**Task prompt:** Repeat the data that follows, word for word, without the images.

**Dataset entries on geometric forms:**
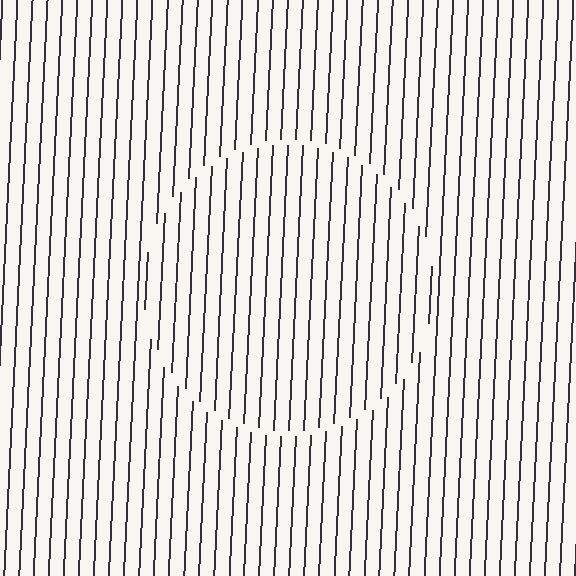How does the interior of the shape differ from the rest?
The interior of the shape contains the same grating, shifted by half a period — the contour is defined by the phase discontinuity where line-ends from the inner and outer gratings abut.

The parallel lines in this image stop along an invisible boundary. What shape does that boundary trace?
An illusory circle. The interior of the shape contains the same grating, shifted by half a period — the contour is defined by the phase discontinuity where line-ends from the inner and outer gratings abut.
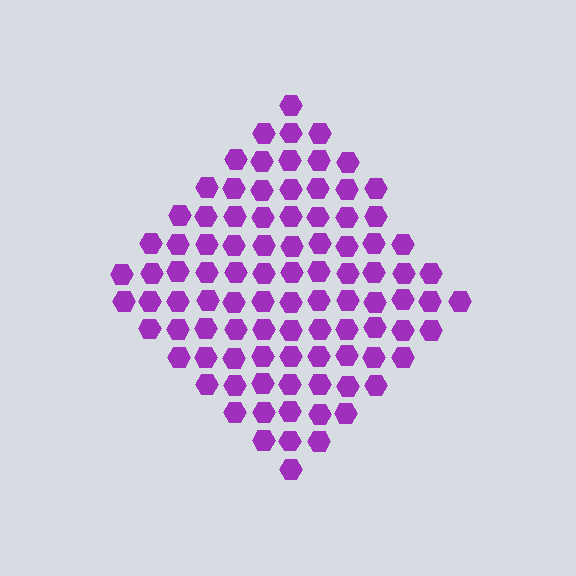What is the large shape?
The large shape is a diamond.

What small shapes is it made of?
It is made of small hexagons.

**Output for this task:**
How does the interior of the shape differ from the rest?
The interior of the shape contains the same grating, shifted by half a period — the contour is defined by the phase discontinuity where line-ends from the inner and outer gratings abut.

The parallel lines in this image stop along an invisible boundary. What shape does that boundary trace?
An illusory circle. The interior of the shape contains the same grating, shifted by half a period — the contour is defined by the phase discontinuity where line-ends from the inner and outer gratings abut.
What is the large shape?
The large shape is a diamond.

What small shapes is it made of?
It is made of small hexagons.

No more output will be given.